--- Begin ---

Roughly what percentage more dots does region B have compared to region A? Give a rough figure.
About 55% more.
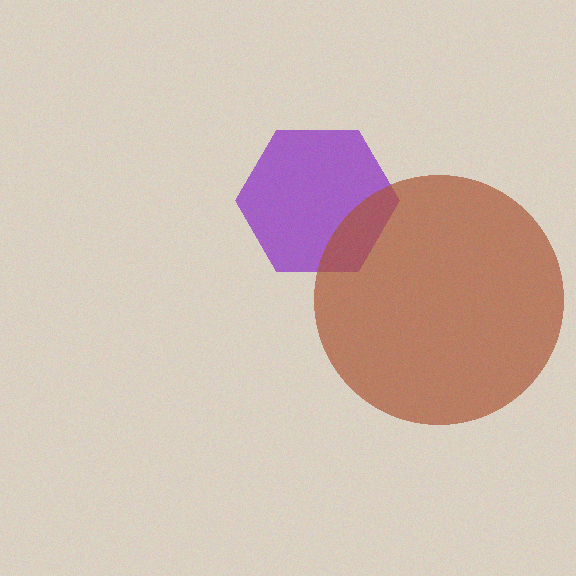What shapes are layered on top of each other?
The layered shapes are: a purple hexagon, a brown circle.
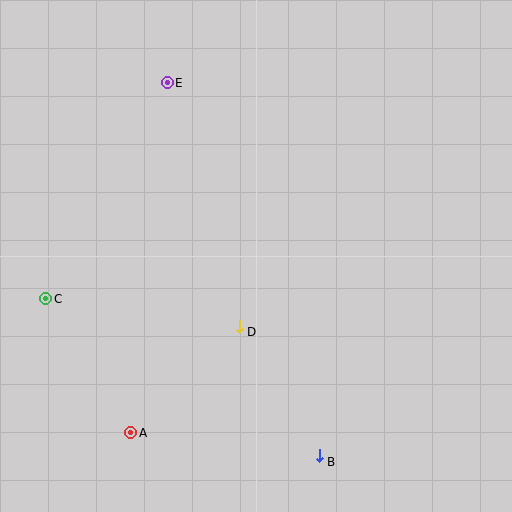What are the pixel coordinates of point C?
Point C is at (46, 299).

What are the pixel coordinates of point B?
Point B is at (319, 462).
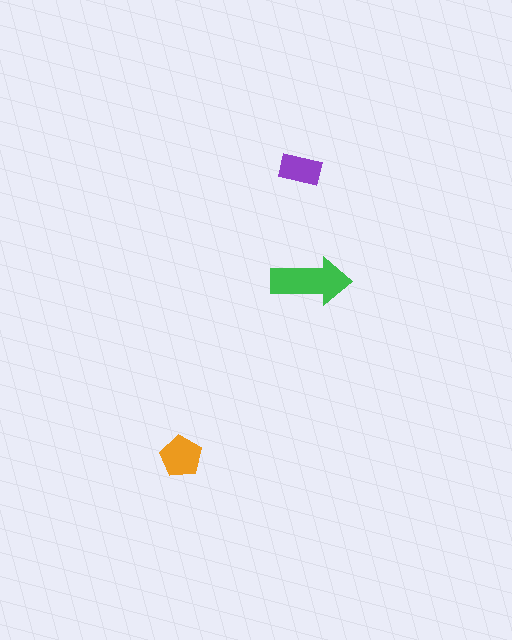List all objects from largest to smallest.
The green arrow, the orange pentagon, the purple rectangle.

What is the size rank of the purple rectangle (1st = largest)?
3rd.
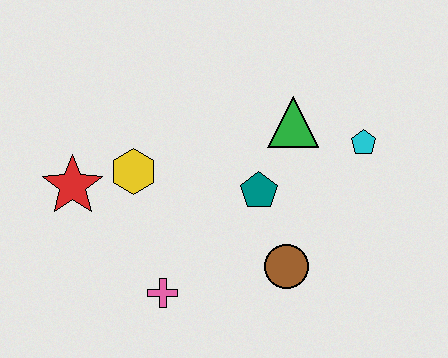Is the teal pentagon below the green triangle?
Yes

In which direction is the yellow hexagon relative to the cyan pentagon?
The yellow hexagon is to the left of the cyan pentagon.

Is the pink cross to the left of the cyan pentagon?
Yes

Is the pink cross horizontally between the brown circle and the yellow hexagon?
Yes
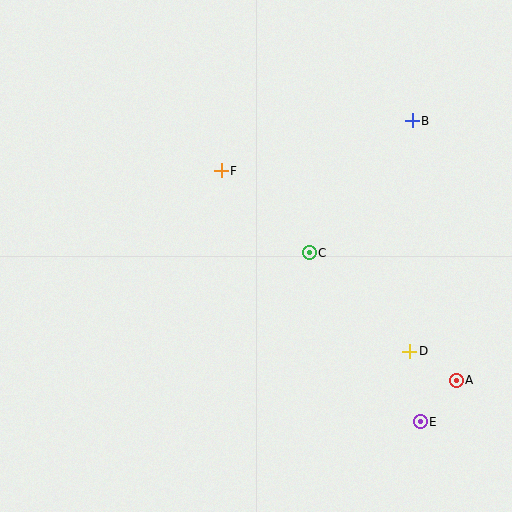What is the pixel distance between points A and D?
The distance between A and D is 55 pixels.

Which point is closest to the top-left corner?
Point F is closest to the top-left corner.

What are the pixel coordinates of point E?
Point E is at (420, 422).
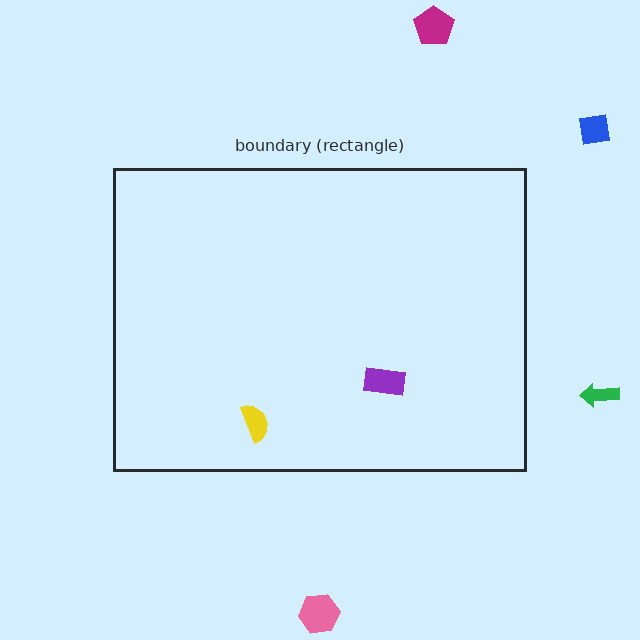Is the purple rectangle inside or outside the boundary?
Inside.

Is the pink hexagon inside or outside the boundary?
Outside.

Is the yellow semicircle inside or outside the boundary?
Inside.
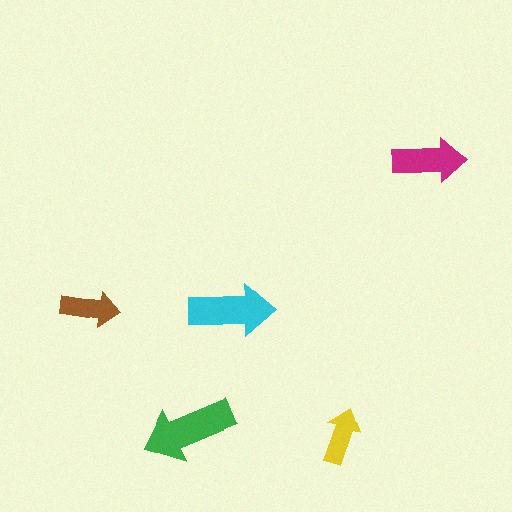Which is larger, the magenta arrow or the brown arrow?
The magenta one.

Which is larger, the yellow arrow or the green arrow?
The green one.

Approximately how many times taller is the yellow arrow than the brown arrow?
About 1.5 times taller.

--- End ---

Print each line from the one containing "Is the yellow semicircle" through the last line of the listing, both included, exactly and with no pictures.

Is the yellow semicircle inside or outside the boundary?
Inside.
Which is larger, the magenta arrow or the brown arrow?
The magenta one.

Which is larger, the yellow arrow or the green arrow?
The green one.

Approximately how many times taller is the yellow arrow than the brown arrow?
About 1.5 times taller.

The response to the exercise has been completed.